Begin

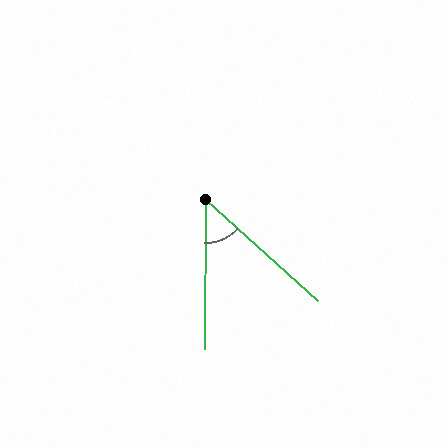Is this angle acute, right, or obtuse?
It is acute.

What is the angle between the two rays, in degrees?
Approximately 48 degrees.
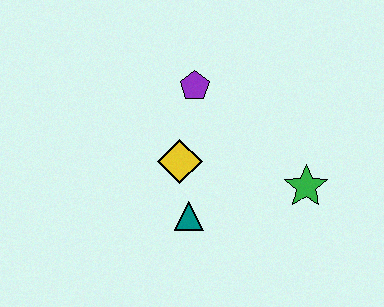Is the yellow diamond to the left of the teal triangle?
Yes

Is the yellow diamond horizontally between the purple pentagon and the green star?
No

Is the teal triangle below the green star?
Yes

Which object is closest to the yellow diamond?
The teal triangle is closest to the yellow diamond.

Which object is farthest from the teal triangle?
The purple pentagon is farthest from the teal triangle.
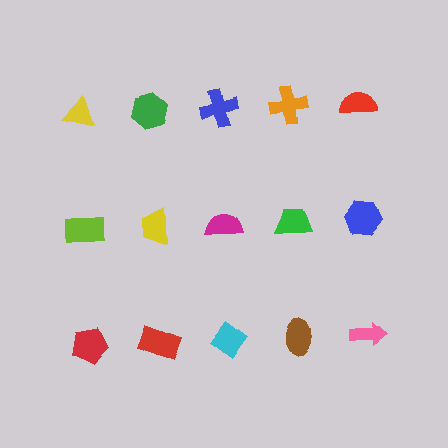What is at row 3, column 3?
A cyan diamond.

End

### INSTRUCTION
Quote the material word for word, dropping any images it holds.

### TASK SOLUTION
Is this angle acute, right, or obtuse?
It is acute.

What is the angle between the two rays, in degrees?
Approximately 48 degrees.
Is the yellow diamond to the left of the teal triangle?
Yes

Is the yellow diamond horizontally between the purple pentagon and the green star?
No

Is the teal triangle below the green star?
Yes

Which object is closest to the yellow diamond?
The teal triangle is closest to the yellow diamond.

Which object is farthest from the teal triangle?
The purple pentagon is farthest from the teal triangle.
What is at row 3, column 3?
A cyan diamond.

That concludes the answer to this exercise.